-- Begin --
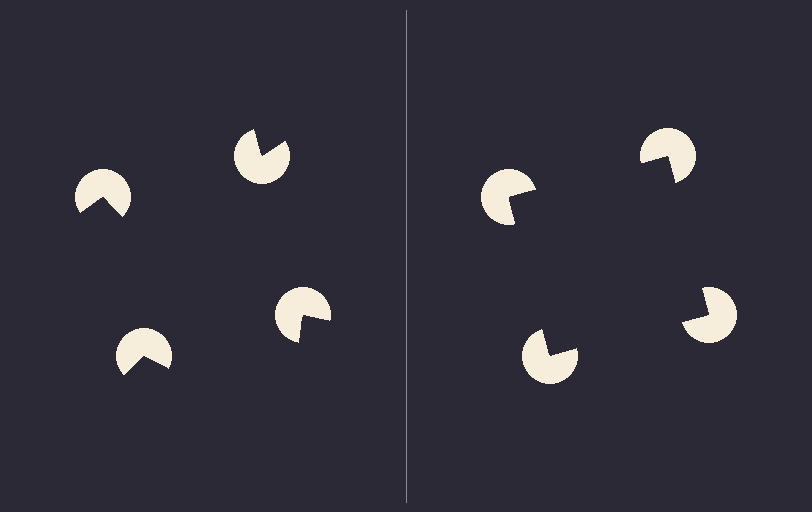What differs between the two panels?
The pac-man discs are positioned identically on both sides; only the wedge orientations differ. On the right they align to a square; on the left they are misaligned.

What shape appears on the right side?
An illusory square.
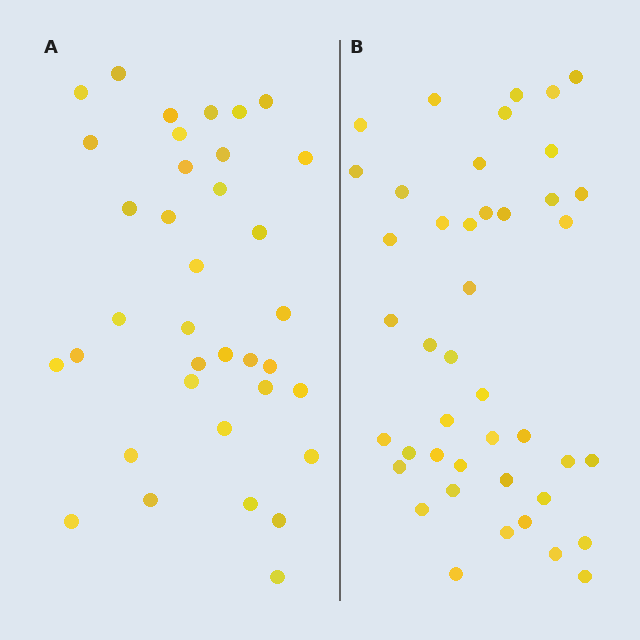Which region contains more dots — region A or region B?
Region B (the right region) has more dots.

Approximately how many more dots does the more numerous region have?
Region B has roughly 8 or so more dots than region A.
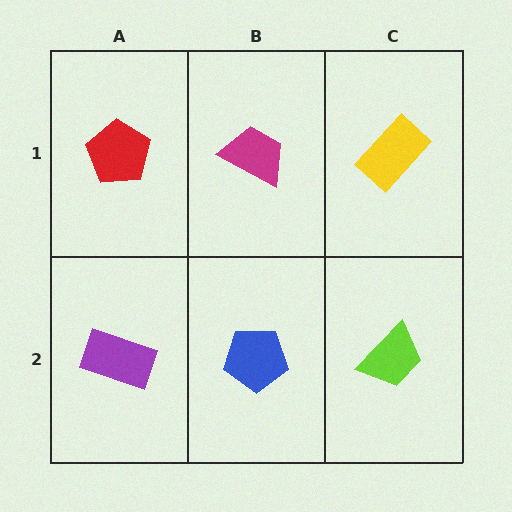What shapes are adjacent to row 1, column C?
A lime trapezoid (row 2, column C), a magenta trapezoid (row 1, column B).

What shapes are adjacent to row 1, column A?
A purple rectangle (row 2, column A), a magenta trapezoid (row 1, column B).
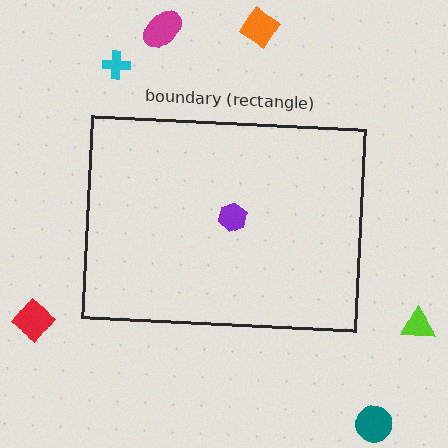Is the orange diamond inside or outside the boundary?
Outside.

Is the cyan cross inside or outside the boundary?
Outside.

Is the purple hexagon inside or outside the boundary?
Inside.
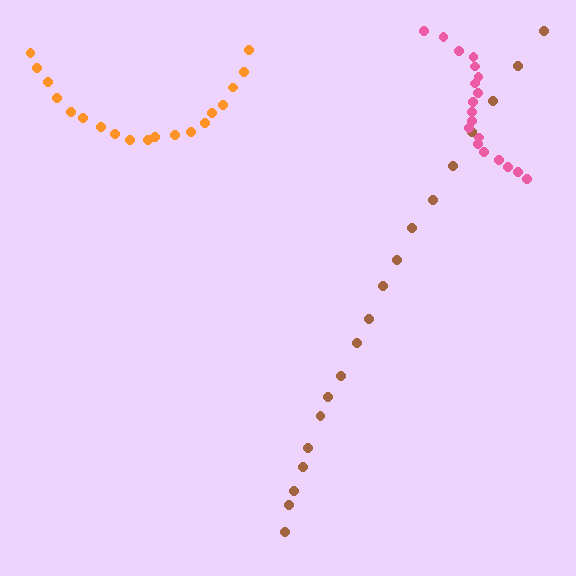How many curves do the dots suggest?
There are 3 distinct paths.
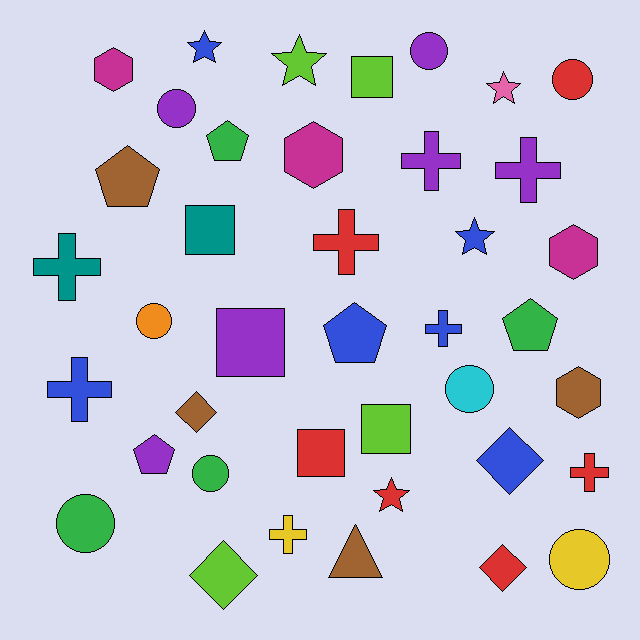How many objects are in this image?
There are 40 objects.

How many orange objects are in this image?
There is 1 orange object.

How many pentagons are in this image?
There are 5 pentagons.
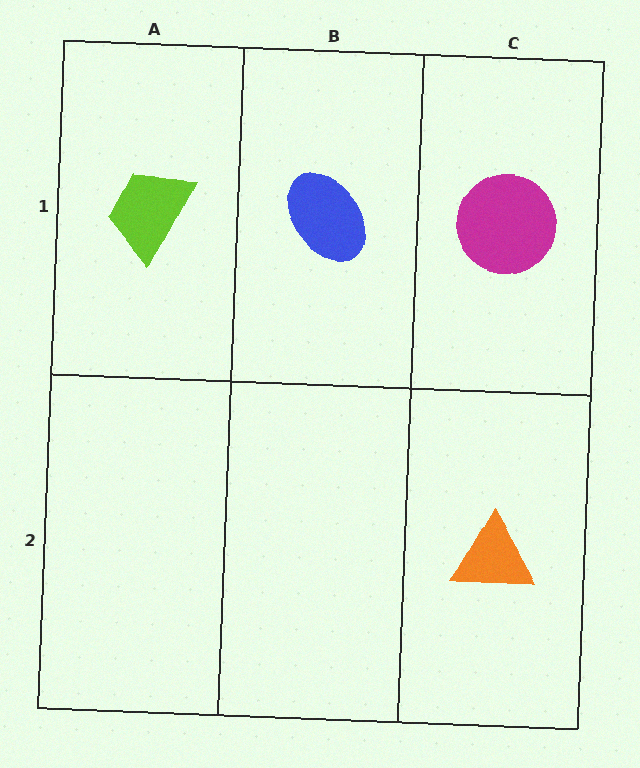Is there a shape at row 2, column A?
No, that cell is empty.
-- End --
Repeat the material above verbatim, with no pictures in the output.

What differs between the two panels?
The pac-man discs are positioned identically on both sides; only the wedge orientations differ. On the right they align to a square; on the left they are misaligned.

What shape appears on the right side?
An illusory square.
Which region contains more dots — region A or region B?
Region B (the right region) has more dots.

Approximately how many more dots does the more numerous region have?
Region B has roughly 8 or so more dots than region A.
What shapes are adjacent to row 1, column C?
A lime trapezoid (row 2, column C), a magenta trapezoid (row 1, column B).

What shapes are adjacent to row 1, column A?
A purple rectangle (row 2, column A), a magenta trapezoid (row 1, column B).
Is the orange diamond inside or outside the boundary?
Outside.

Is the cyan cross inside or outside the boundary?
Outside.

Is the purple hexagon inside or outside the boundary?
Inside.
How many curves do the dots suggest?
There are 3 distinct paths.
How many objects are in this image?
There are 40 objects.

How many orange objects are in this image?
There is 1 orange object.

How many pentagons are in this image?
There are 5 pentagons.
Is there a shape at row 2, column A?
No, that cell is empty.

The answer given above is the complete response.